Records from a data source:

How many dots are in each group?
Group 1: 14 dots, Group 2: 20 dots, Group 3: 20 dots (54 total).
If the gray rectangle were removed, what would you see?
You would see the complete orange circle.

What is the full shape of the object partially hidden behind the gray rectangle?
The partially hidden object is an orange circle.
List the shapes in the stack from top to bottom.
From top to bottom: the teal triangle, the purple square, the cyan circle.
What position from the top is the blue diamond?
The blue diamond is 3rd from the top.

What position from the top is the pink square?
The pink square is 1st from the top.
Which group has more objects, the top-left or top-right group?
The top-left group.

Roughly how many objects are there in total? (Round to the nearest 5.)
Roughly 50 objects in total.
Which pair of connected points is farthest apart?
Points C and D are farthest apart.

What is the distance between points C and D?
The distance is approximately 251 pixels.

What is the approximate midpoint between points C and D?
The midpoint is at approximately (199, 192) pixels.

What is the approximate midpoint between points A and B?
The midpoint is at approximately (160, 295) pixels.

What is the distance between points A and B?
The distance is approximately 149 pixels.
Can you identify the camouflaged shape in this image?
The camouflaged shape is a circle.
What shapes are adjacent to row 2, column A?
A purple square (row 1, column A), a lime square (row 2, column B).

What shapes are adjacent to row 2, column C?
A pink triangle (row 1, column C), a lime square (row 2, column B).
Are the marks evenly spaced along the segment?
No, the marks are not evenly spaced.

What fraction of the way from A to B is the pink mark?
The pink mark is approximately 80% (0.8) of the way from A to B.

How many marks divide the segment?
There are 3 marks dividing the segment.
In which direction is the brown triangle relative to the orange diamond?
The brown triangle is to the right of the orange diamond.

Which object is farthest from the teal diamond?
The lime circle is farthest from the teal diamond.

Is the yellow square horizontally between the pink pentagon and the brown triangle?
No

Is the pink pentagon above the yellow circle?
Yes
==
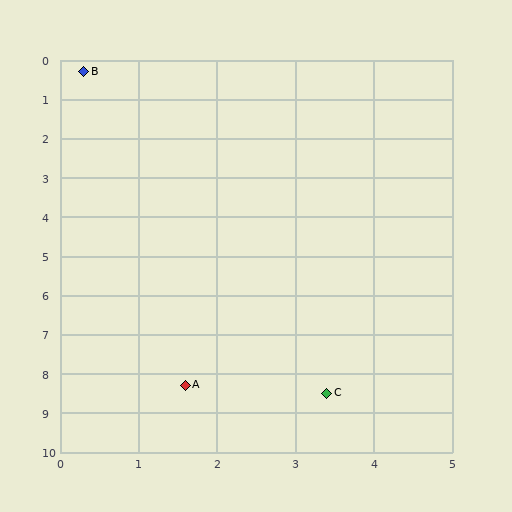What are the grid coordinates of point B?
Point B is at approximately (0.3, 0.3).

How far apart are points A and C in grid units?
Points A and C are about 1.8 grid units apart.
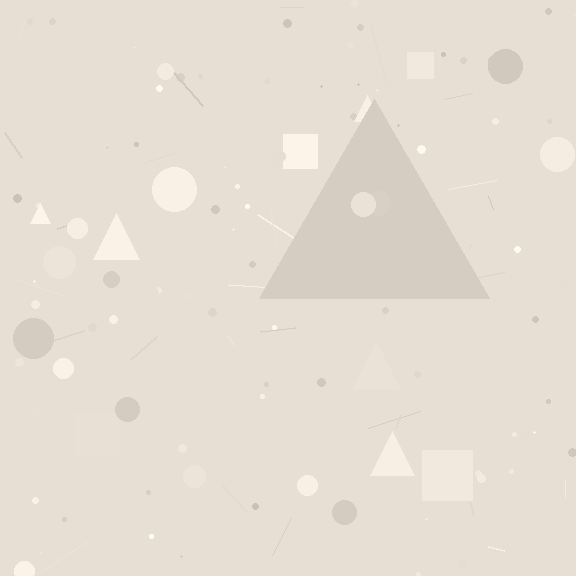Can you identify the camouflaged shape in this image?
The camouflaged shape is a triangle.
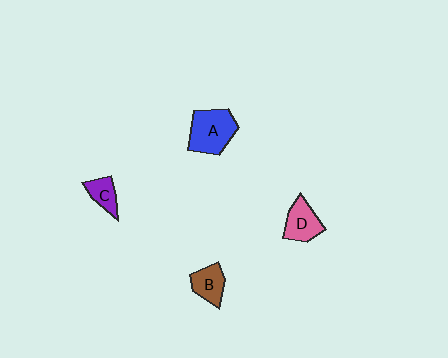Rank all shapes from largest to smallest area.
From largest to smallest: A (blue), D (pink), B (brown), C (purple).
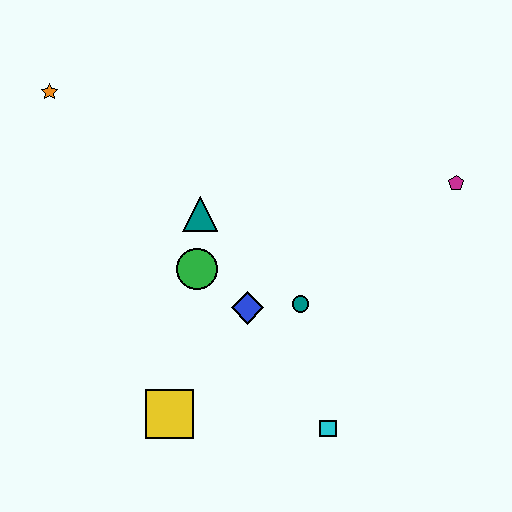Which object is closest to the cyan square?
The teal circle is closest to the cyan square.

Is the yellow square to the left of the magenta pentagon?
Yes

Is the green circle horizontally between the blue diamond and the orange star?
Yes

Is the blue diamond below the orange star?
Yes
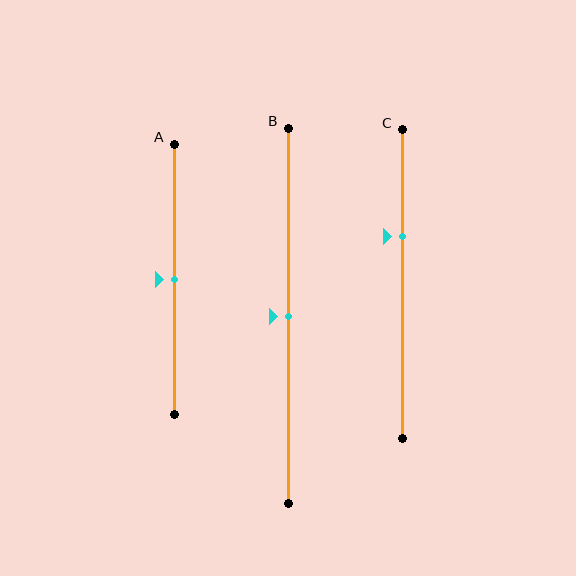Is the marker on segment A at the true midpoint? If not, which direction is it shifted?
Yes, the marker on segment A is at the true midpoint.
* * *
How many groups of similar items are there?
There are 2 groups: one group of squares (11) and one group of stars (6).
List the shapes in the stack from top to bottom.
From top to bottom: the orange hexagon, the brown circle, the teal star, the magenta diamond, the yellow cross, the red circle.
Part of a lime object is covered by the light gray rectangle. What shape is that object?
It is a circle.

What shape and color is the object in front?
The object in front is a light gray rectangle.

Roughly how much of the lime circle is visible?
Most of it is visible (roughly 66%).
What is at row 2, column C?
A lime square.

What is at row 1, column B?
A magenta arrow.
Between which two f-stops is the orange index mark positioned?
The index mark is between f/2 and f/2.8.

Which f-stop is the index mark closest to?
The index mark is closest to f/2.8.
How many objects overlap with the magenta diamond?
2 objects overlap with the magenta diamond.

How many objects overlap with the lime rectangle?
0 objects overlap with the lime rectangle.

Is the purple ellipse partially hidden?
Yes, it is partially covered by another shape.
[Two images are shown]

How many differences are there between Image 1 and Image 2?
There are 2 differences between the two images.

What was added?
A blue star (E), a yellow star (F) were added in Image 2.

» **Given request**:
Exactly and exclusively, reproduce the lines that start at the line containing "How many objects overlap with the lime" and end at the line containing "[Two images are shown]", inclusive of both.

» **Written solution**:
How many objects overlap with the lime rectangle?
0 objects overlap with the lime rectangle.

Is the purple ellipse partially hidden?
Yes, it is partially covered by another shape.
[Two images are shown]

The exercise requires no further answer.